RAW DATA start

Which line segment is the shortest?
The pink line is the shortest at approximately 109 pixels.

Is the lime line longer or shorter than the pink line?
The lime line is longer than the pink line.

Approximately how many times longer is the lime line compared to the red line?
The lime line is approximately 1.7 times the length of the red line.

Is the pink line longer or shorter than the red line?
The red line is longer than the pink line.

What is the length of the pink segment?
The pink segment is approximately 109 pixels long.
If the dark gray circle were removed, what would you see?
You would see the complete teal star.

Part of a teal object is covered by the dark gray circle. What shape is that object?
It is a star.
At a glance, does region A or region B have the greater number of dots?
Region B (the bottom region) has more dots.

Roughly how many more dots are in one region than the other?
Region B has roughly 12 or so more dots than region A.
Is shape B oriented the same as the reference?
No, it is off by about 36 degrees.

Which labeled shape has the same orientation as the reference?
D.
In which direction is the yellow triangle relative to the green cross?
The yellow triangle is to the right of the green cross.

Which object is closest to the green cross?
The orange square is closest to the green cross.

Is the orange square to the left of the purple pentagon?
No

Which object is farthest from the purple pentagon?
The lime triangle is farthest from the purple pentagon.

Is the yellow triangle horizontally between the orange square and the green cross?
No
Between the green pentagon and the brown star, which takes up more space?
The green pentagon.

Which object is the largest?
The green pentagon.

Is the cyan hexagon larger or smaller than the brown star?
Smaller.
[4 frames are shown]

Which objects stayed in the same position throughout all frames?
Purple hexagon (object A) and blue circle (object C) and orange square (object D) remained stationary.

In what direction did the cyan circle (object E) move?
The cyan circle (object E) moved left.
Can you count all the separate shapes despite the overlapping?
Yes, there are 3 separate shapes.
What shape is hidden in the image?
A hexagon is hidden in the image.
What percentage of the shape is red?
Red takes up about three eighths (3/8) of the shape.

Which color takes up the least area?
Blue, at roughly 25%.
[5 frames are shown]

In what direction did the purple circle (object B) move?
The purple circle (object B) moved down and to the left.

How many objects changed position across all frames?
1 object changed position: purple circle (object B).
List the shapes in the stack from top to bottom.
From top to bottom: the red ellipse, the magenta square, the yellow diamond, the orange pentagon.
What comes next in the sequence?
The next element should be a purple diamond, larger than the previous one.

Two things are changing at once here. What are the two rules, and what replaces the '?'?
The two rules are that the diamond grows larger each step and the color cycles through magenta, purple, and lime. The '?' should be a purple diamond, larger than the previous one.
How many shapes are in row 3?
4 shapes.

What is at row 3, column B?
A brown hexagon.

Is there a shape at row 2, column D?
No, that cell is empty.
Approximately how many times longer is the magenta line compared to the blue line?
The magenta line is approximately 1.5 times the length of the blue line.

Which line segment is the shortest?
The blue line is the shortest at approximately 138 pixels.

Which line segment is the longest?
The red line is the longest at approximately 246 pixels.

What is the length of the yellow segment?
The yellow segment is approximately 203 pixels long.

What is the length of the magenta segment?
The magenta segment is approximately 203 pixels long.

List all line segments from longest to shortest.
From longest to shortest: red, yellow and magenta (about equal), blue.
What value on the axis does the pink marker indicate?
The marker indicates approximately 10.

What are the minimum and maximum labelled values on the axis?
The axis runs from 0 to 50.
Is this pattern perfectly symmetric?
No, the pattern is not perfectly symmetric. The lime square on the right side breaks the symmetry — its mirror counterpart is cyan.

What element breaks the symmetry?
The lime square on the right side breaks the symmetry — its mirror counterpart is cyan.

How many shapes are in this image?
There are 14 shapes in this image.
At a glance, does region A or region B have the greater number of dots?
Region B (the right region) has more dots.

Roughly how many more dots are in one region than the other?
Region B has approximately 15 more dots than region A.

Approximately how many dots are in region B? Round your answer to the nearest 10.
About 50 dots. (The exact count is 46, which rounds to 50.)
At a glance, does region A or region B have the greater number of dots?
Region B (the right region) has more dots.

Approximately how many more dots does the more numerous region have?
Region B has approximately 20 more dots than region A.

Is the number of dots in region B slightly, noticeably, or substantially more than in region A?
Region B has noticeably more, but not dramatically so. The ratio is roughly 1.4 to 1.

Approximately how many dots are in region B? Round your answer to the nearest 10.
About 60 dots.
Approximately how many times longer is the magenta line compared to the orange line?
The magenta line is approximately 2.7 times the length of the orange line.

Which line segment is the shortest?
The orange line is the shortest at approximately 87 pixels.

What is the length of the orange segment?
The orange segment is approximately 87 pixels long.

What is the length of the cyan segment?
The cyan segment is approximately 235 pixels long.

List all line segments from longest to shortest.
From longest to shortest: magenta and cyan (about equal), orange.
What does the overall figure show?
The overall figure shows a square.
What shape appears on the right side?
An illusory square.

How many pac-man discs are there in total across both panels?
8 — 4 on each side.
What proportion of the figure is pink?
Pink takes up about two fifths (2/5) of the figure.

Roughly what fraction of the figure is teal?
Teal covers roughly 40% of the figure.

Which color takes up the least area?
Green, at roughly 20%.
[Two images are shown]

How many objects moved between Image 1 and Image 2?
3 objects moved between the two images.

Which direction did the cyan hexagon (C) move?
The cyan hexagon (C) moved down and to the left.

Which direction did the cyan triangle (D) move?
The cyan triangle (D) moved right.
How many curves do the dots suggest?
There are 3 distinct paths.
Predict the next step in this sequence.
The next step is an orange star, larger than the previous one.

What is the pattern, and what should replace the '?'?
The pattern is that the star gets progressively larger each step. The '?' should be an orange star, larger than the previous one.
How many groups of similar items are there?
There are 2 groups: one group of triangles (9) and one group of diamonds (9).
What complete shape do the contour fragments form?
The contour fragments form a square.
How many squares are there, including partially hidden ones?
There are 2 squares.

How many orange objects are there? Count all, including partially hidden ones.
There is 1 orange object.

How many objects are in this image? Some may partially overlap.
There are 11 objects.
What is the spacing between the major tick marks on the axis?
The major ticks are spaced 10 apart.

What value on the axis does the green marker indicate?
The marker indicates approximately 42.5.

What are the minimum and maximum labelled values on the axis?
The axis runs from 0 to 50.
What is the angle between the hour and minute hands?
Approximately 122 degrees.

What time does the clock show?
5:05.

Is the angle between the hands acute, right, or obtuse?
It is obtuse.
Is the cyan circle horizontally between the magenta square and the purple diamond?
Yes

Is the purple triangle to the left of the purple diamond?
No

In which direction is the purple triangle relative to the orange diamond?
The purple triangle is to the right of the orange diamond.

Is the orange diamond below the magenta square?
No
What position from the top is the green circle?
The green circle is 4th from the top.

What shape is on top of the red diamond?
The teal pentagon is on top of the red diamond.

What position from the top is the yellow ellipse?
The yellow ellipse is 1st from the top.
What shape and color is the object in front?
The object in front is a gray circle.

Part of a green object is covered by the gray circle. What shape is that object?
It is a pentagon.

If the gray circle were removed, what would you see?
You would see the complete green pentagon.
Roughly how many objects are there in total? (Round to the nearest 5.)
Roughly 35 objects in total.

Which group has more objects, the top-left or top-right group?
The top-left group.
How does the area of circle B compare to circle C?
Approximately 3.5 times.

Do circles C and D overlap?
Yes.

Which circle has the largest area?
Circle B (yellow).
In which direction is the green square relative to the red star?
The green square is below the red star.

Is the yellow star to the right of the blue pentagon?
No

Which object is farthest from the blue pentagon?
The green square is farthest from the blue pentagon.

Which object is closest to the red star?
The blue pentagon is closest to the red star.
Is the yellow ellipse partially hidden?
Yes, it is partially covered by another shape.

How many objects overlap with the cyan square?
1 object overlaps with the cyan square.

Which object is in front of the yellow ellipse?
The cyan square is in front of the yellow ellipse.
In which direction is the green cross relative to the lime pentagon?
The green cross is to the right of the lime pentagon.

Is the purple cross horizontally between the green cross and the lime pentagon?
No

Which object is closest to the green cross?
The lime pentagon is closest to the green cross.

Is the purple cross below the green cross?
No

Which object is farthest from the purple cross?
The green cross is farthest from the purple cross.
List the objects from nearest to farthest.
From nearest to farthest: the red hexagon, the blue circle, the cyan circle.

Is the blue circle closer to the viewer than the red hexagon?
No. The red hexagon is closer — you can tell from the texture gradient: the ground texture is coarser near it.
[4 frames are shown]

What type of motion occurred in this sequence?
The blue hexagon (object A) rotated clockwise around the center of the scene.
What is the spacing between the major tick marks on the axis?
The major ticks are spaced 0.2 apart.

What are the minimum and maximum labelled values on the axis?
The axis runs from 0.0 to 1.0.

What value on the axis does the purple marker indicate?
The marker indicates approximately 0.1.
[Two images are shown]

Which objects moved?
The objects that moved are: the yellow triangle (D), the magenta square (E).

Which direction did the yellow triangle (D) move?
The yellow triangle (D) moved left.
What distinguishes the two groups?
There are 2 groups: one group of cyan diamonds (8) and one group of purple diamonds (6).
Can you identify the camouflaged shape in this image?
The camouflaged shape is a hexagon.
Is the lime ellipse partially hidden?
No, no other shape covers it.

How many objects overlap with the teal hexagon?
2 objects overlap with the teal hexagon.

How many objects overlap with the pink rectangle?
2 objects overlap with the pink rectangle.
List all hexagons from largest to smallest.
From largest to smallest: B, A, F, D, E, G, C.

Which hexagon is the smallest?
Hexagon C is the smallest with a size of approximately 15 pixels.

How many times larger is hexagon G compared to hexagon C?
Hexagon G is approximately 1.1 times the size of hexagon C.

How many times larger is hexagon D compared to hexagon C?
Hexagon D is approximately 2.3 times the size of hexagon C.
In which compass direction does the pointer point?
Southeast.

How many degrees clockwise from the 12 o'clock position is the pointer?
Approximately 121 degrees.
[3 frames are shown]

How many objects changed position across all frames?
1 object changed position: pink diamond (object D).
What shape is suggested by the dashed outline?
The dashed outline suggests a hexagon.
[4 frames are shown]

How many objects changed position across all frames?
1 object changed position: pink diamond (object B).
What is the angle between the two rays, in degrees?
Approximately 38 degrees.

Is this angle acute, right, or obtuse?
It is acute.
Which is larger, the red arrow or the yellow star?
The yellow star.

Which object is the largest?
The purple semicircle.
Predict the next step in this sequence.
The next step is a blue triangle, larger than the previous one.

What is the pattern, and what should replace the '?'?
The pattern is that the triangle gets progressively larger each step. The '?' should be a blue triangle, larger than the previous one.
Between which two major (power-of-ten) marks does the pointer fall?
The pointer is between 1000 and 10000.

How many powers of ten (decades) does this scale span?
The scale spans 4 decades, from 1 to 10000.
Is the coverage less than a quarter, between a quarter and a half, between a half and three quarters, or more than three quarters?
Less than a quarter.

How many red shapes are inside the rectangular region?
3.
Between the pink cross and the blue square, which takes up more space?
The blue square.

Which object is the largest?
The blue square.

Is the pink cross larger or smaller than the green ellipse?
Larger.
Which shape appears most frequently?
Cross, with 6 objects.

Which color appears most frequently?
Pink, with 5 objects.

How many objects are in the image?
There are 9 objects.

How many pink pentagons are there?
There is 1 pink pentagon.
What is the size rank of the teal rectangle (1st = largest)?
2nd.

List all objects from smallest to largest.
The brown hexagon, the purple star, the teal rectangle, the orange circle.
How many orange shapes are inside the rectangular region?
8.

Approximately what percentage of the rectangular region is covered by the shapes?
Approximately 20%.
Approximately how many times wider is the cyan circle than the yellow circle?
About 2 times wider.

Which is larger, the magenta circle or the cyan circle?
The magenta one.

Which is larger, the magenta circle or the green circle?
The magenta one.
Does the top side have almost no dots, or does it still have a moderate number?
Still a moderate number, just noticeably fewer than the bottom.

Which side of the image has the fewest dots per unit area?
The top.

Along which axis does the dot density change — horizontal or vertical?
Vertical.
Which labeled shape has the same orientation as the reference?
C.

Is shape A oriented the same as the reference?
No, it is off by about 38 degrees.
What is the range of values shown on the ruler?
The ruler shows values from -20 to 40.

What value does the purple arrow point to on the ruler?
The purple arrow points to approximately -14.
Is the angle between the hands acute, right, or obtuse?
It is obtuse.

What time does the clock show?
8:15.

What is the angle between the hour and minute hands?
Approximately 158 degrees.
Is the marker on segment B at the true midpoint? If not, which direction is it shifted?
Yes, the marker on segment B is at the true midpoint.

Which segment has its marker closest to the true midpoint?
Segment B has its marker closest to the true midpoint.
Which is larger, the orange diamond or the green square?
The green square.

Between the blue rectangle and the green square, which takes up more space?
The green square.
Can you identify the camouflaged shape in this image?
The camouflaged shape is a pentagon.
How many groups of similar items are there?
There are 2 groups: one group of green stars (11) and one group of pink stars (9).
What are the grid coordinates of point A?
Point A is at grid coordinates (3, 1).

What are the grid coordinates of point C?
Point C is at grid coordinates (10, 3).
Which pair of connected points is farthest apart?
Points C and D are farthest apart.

RAW DATA end

[INSTRUCTION] Could you quote, exactly as they appear, the line containing "What are the grid coordinates of point A?" and every line after it to the end of the records above?

[SOLUTION]
What are the grid coordinates of point A?
Point A is at grid coordinates (3, 1).

What are the grid coordinates of point C?
Point C is at grid coordinates (10, 3).
Which pair of connected points is farthest apart?
Points C and D are farthest apart.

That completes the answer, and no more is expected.